AIM OF THE TASK => Set down only the lines running from the one with "Which is larger, the lime" to the one with "How many hexagons", both lines included, exactly as they stand, please.

STORED ROWS =>
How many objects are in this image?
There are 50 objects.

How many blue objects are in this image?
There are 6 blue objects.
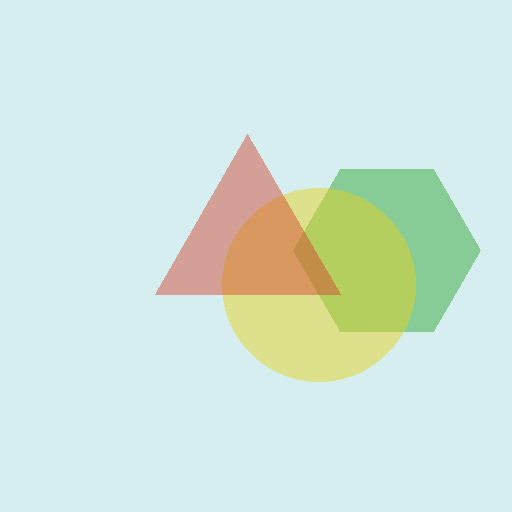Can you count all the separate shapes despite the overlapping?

--

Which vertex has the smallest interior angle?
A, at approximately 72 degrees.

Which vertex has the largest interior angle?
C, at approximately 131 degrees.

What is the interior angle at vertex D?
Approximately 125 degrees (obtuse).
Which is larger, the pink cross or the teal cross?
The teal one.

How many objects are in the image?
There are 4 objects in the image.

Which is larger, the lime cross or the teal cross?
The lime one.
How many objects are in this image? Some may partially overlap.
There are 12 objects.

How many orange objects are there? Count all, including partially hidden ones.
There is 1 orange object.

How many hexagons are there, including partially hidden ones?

---

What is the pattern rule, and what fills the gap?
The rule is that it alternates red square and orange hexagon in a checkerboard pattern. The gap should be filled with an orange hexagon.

COMPLETED EXERCISE =>
Which is larger, the lime cross or the teal cross?
The lime one.
How many objects are in this image? Some may partially overlap.
There are 12 objects.

How many orange objects are there? Count all, including partially hidden ones.
There is 1 orange object.

How many hexagons are there, including partially hidden ones?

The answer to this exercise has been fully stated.